--- START ---
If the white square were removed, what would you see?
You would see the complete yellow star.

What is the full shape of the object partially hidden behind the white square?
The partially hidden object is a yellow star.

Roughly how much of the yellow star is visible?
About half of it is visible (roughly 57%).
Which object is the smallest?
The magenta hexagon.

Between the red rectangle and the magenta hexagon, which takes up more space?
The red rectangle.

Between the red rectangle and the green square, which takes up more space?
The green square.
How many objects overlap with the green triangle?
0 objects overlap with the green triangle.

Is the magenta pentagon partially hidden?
--- END ---
--- START ---
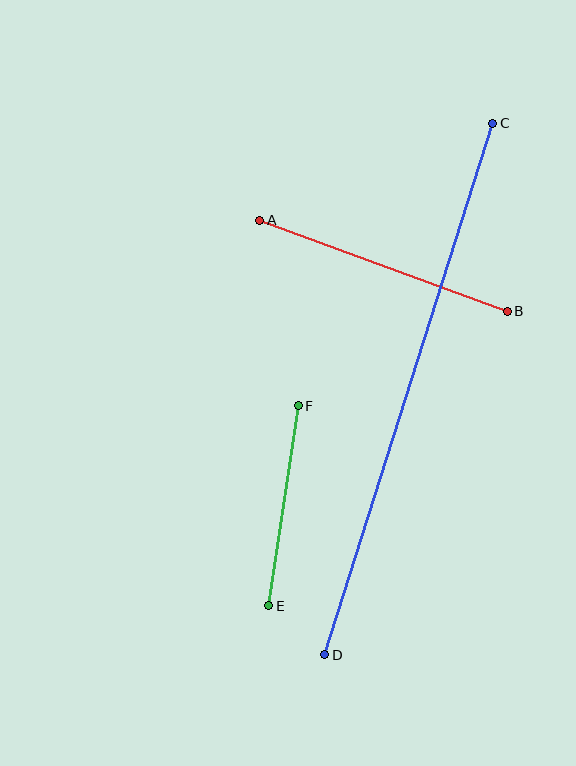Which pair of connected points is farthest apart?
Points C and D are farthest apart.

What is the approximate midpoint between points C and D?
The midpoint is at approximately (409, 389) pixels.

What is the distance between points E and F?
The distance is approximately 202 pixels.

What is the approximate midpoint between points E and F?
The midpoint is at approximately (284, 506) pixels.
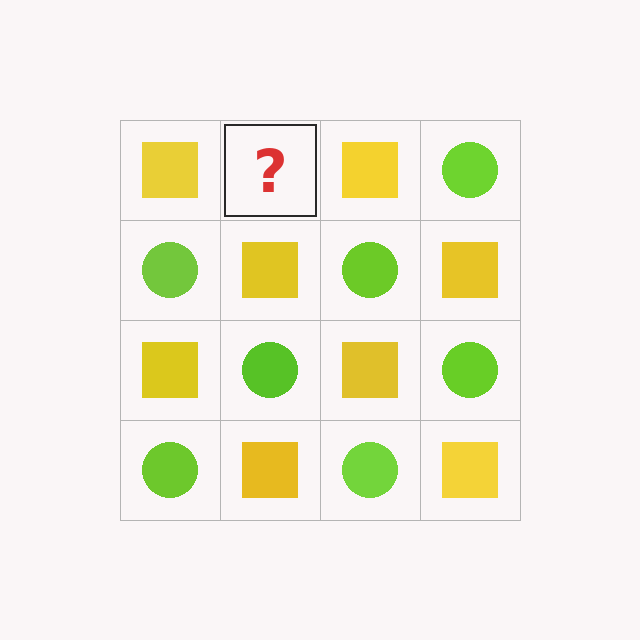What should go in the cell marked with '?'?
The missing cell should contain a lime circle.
--- END ---
--- START ---
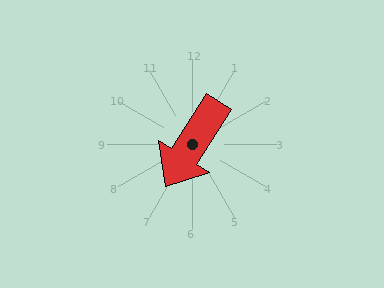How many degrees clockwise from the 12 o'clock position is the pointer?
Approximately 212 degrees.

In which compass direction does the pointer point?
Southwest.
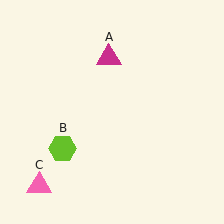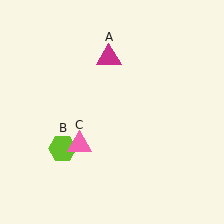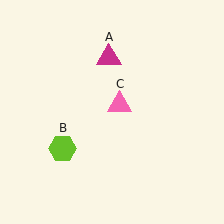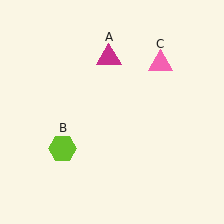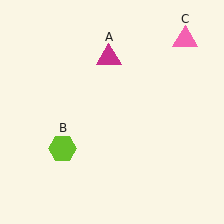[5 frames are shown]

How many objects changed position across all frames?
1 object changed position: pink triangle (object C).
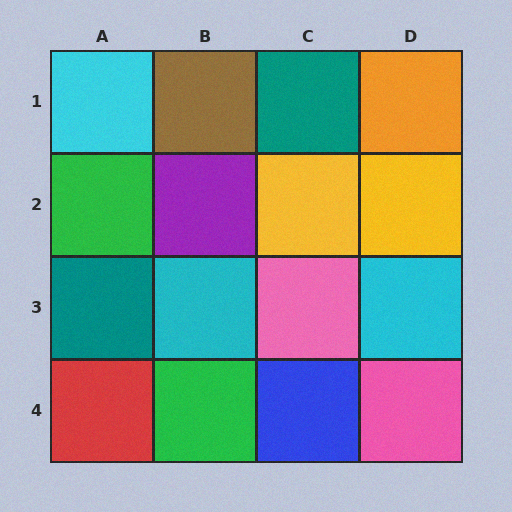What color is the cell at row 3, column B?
--- END ---
GIVEN REQUEST.
Emit only the lines from the one containing "If the white" through the one containing "Is the magenta pentagon partially hidden?", copied exactly.

EXERCISE OUTPUT.
If the white square were removed, what would you see?
You would see the complete yellow star.

What is the full shape of the object partially hidden behind the white square?
The partially hidden object is a yellow star.

Roughly how much of the yellow star is visible?
About half of it is visible (roughly 57%).
Which object is the smallest?
The magenta hexagon.

Between the red rectangle and the magenta hexagon, which takes up more space?
The red rectangle.

Between the red rectangle and the green square, which takes up more space?
The green square.
How many objects overlap with the green triangle?
0 objects overlap with the green triangle.

Is the magenta pentagon partially hidden?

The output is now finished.